Your objective: Copy only what lies from the line containing "Is the temperature above or below 10°C?" through the line containing "What is the" in the entries below, keeping both end lines exact and dropping every picture.

Data shown:
□ □ □ □ □

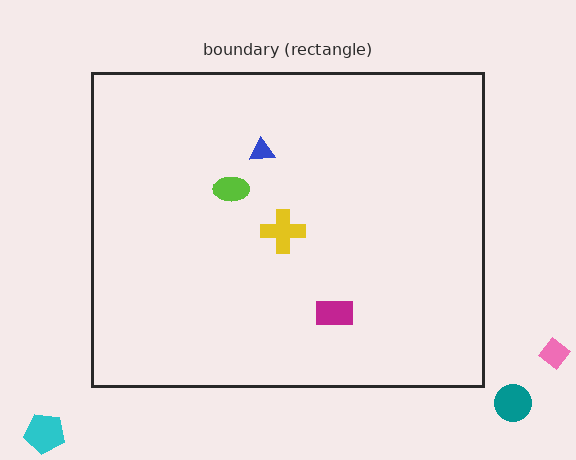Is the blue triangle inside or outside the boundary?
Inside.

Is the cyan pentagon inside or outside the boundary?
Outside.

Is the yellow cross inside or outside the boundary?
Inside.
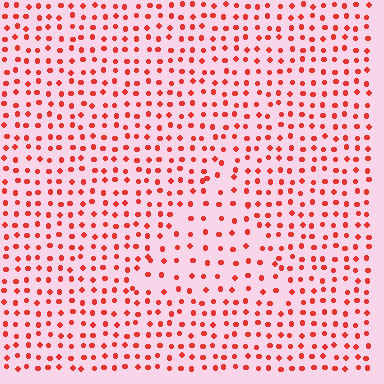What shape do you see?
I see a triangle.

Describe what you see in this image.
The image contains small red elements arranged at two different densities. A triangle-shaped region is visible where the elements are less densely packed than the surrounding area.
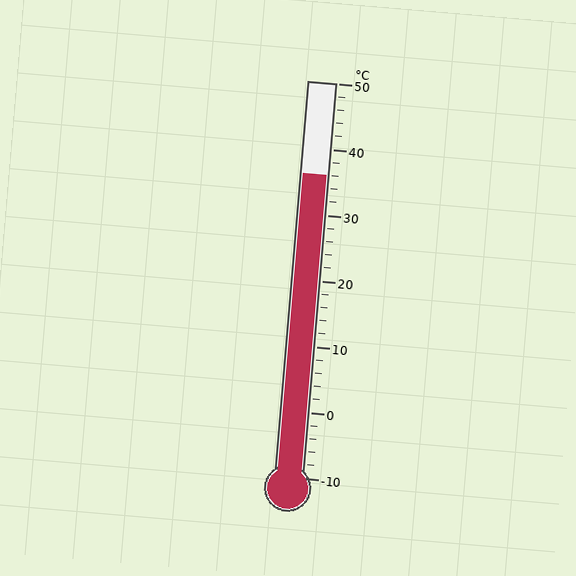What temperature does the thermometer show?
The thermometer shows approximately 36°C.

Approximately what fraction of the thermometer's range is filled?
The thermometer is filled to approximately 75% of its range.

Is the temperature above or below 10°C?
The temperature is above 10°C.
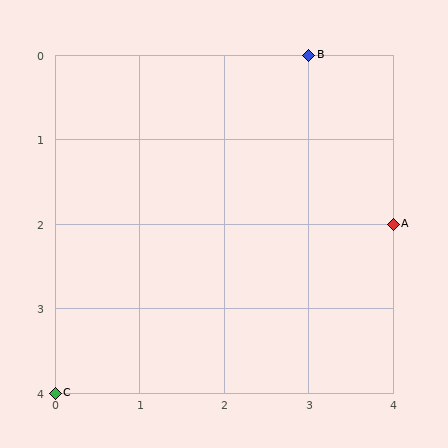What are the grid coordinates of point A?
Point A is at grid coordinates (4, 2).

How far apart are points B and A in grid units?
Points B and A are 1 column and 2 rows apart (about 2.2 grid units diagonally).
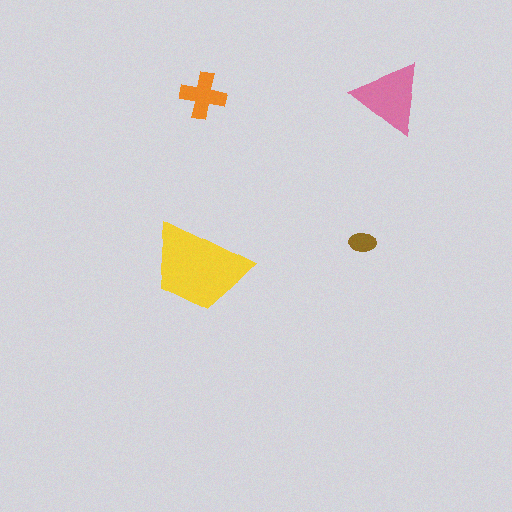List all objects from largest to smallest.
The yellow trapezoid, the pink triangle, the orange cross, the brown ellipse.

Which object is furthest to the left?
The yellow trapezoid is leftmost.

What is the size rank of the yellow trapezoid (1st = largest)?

□ □ □ □ □

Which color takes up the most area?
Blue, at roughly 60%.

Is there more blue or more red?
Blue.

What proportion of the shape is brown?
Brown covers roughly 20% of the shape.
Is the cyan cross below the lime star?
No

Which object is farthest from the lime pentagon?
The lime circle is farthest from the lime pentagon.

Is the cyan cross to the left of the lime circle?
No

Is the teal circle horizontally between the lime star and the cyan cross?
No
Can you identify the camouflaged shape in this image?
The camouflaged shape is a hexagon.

□ □ □ □ □

Correct answer:
Is the temperature above or below 10°C?
The temperature is above 10°C.
What are the grid coordinates of point A?
Point A is at grid coordinates (4, 2).

How far apart are points B and A in grid units?
Points B and A are 1 column and 2 rows apart (about 2.2 grid units diagonally).
List all objects from largest to smallest.
The yellow trapezoid, the pink triangle, the orange cross, the brown ellipse.

Which object is furthest to the left?
The yellow trapezoid is leftmost.

What is the size rank of the yellow trapezoid (1st = largest)?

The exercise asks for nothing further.